**TASK DETAILS:**
Beneath this task are records; print exactly the stretch of them from the line with "How many neighboring cells does row 1, column" through the line with "In which direction", both ends included.

Segment Start: INPUT MATERIAL

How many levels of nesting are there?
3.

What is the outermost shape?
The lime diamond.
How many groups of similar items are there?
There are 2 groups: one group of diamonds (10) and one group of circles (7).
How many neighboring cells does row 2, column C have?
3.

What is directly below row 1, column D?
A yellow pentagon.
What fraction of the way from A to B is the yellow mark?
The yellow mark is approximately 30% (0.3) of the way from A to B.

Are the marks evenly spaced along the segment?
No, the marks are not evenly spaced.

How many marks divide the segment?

Segment End: INPUT MATERIAL
Segment Start: INPUT MATERIAL

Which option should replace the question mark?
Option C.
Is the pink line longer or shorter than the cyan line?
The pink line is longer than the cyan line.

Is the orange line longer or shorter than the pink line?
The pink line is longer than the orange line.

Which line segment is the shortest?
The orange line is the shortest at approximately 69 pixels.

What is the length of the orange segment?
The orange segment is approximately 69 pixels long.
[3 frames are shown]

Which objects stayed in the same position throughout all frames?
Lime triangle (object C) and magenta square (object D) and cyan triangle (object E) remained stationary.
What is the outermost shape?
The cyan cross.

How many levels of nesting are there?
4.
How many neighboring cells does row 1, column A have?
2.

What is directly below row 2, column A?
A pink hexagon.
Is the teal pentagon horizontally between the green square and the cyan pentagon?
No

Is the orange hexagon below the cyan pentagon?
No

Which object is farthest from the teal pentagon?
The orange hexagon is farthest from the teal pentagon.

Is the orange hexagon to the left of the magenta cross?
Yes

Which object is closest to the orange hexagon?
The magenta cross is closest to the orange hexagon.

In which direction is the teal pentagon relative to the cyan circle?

Segment End: INPUT MATERIAL

**YOUR RESPONSE:**
How many neighboring cells does row 1, column A have?
2.

What is directly below row 2, column A?
A pink hexagon.
Is the teal pentagon horizontally between the green square and the cyan pentagon?
No

Is the orange hexagon below the cyan pentagon?
No

Which object is farthest from the teal pentagon?
The orange hexagon is farthest from the teal pentagon.

Is the orange hexagon to the left of the magenta cross?
Yes

Which object is closest to the orange hexagon?
The magenta cross is closest to the orange hexagon.

In which direction is the teal pentagon relative to the cyan circle?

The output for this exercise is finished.